What needs to be done: Repeat word for word the lines from the one holding "In which direction" through the end, both ends included, and leave out every picture.

Task input:
┌────────

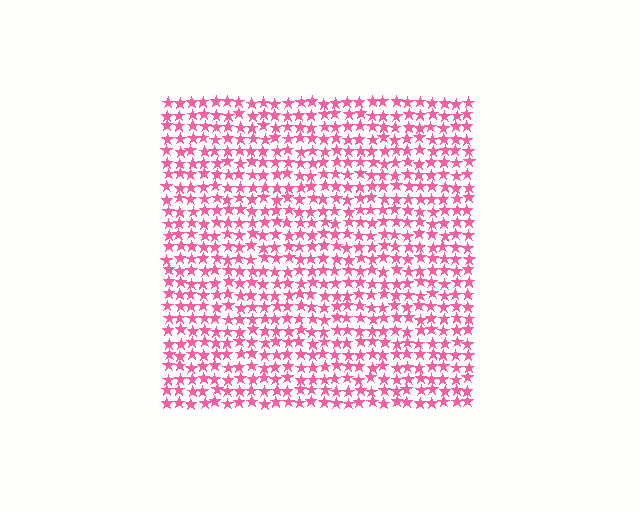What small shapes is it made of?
It is made of small stars.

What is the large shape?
The large shape is a square.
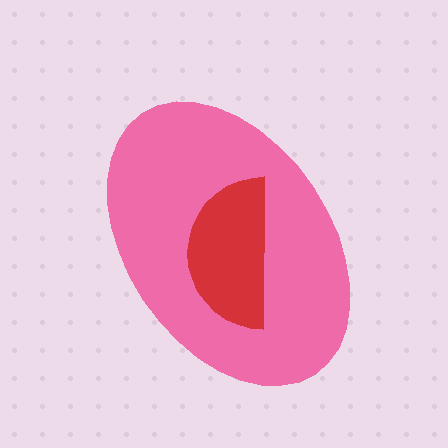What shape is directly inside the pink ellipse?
The red semicircle.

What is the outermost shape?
The pink ellipse.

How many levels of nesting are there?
2.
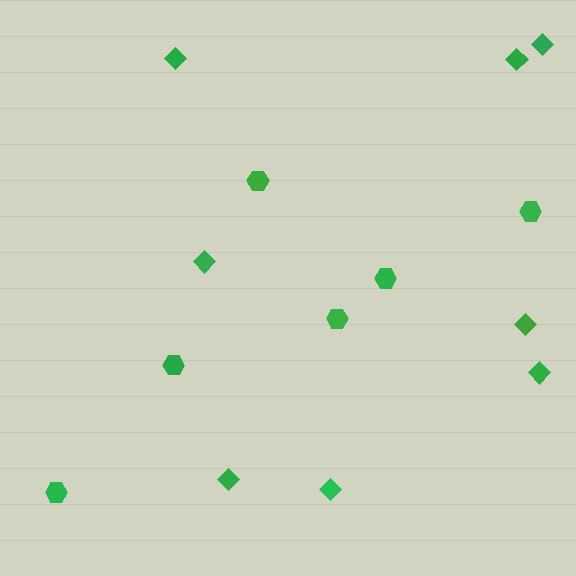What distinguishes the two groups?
There are 2 groups: one group of diamonds (8) and one group of hexagons (6).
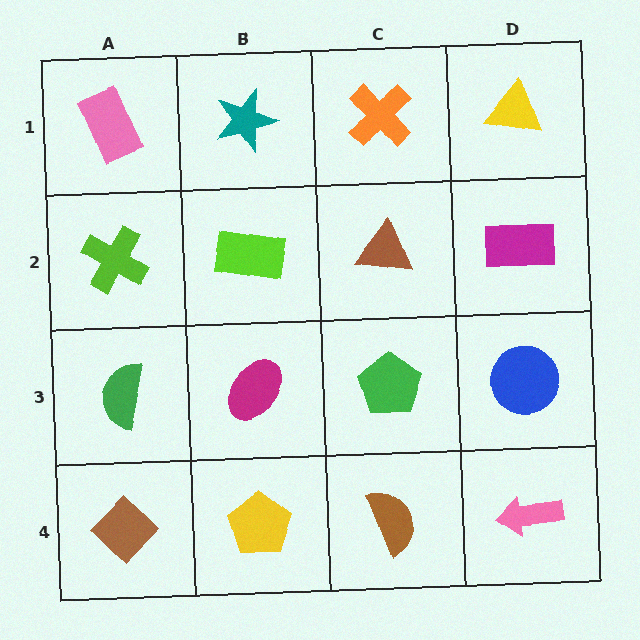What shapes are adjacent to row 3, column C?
A brown triangle (row 2, column C), a brown semicircle (row 4, column C), a magenta ellipse (row 3, column B), a blue circle (row 3, column D).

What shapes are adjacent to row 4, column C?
A green pentagon (row 3, column C), a yellow pentagon (row 4, column B), a pink arrow (row 4, column D).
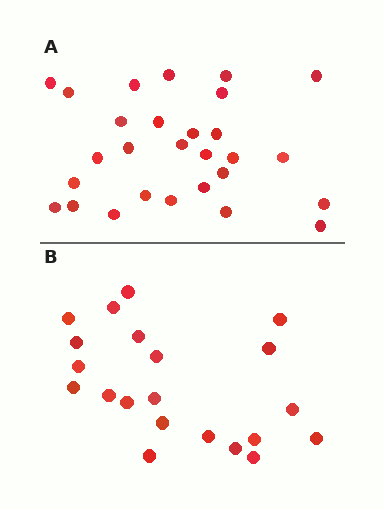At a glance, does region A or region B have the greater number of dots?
Region A (the top region) has more dots.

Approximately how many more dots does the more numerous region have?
Region A has roughly 8 or so more dots than region B.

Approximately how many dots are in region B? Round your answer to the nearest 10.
About 20 dots. (The exact count is 21, which rounds to 20.)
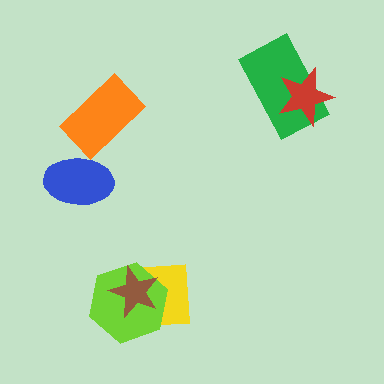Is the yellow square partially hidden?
Yes, it is partially covered by another shape.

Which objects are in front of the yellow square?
2 objects cover part of the yellow square: the lime hexagon and the brown star.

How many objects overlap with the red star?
1 object overlaps with the red star.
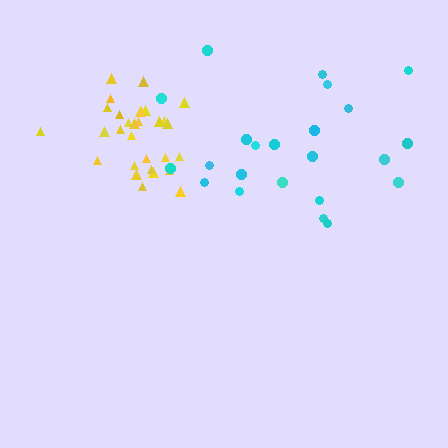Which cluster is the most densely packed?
Yellow.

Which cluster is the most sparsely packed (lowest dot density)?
Cyan.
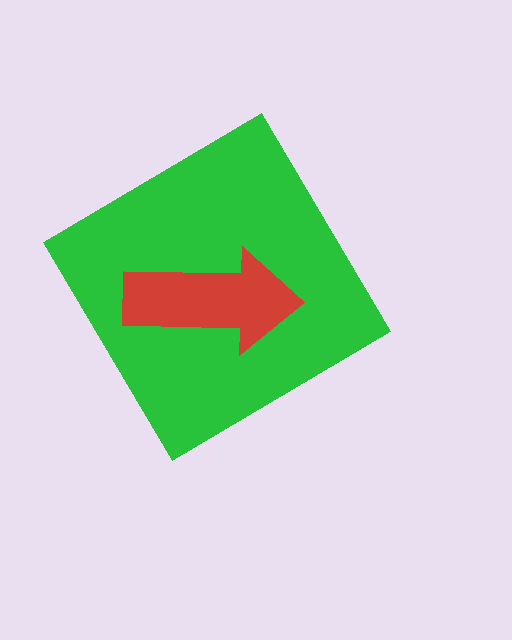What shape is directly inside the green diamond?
The red arrow.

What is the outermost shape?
The green diamond.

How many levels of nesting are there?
2.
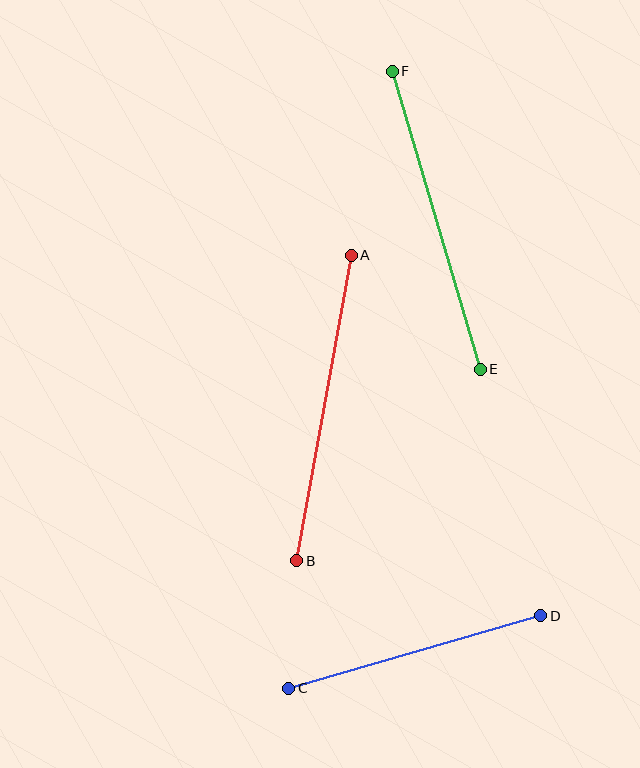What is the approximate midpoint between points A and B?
The midpoint is at approximately (324, 408) pixels.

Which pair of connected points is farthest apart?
Points E and F are farthest apart.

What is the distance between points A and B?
The distance is approximately 310 pixels.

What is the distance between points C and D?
The distance is approximately 262 pixels.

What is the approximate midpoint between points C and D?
The midpoint is at approximately (415, 652) pixels.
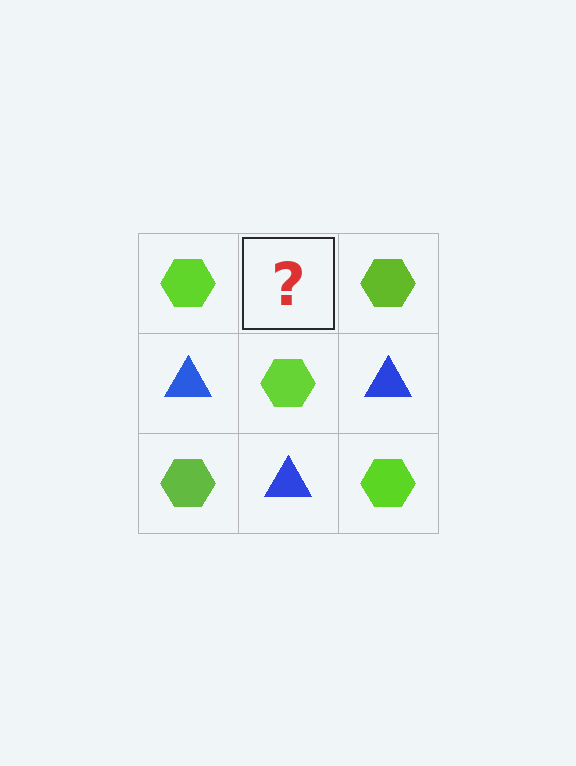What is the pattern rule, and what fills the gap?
The rule is that it alternates lime hexagon and blue triangle in a checkerboard pattern. The gap should be filled with a blue triangle.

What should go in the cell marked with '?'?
The missing cell should contain a blue triangle.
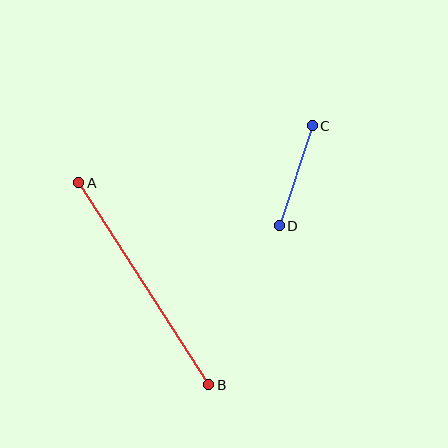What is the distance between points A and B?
The distance is approximately 240 pixels.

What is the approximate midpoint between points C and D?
The midpoint is at approximately (296, 176) pixels.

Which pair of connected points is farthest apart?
Points A and B are farthest apart.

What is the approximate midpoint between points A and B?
The midpoint is at approximately (144, 284) pixels.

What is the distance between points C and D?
The distance is approximately 105 pixels.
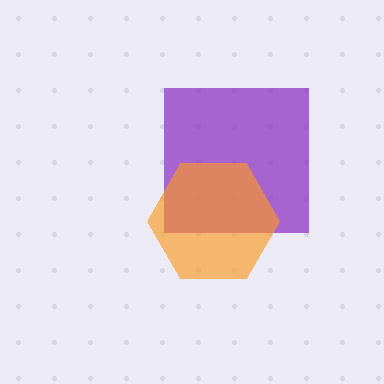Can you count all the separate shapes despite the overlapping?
Yes, there are 2 separate shapes.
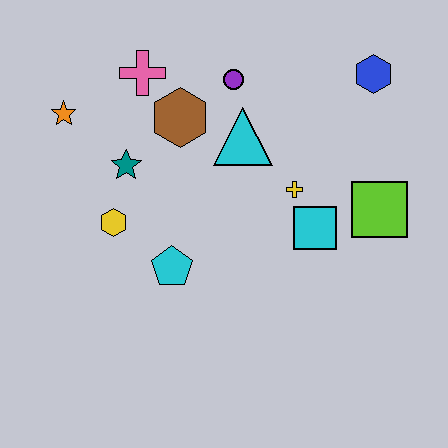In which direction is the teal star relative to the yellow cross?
The teal star is to the left of the yellow cross.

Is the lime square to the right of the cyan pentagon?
Yes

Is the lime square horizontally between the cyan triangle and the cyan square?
No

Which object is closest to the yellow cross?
The cyan square is closest to the yellow cross.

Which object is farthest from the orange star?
The lime square is farthest from the orange star.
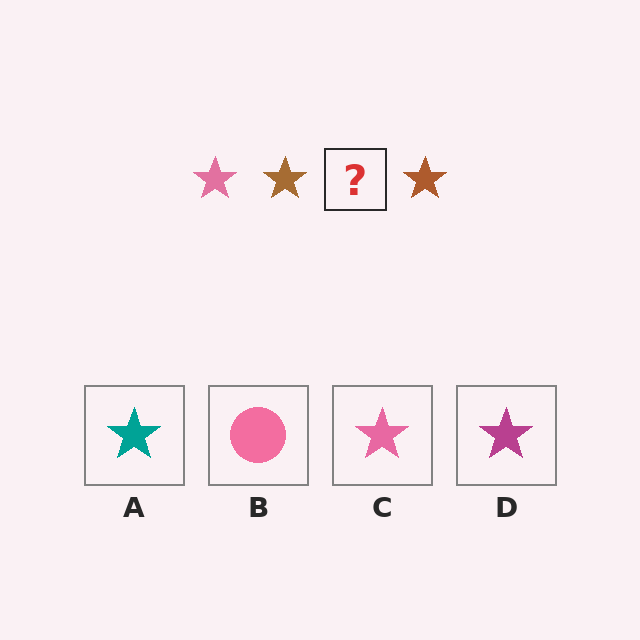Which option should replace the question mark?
Option C.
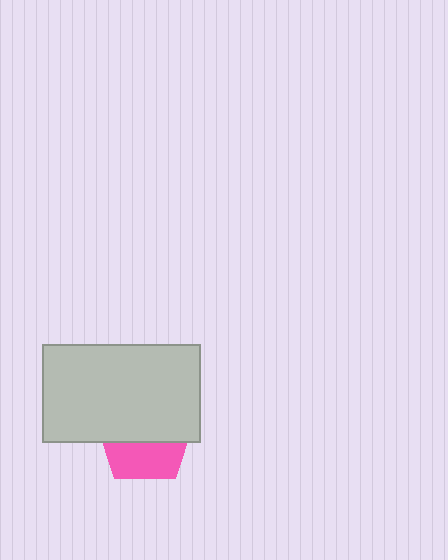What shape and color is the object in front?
The object in front is a light gray rectangle.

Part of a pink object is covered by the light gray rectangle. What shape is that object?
It is a pentagon.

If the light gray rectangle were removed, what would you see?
You would see the complete pink pentagon.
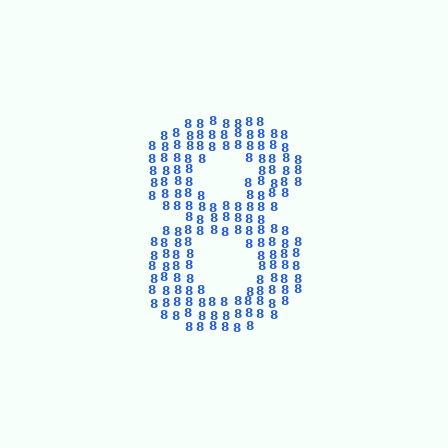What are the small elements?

└────────

Answer to this problem:
In which direction is the teal star relative to the yellow cross?
The teal star is to the left of the yellow cross.

Is the lime square to the right of the cyan pentagon?
Yes

Is the lime square horizontally between the cyan triangle and the cyan square?
No

Which object is closest to the yellow cross?
The cyan square is closest to the yellow cross.

Which object is farthest from the orange star?
The lime square is farthest from the orange star.
Which option should replace the question mark?
Option C.
What shape and color is the object in front?
The object in front is a light gray rectangle.

Part of a pink object is covered by the light gray rectangle. What shape is that object?
It is a pentagon.

If the light gray rectangle were removed, what would you see?
You would see the complete pink pentagon.
What are the small elements?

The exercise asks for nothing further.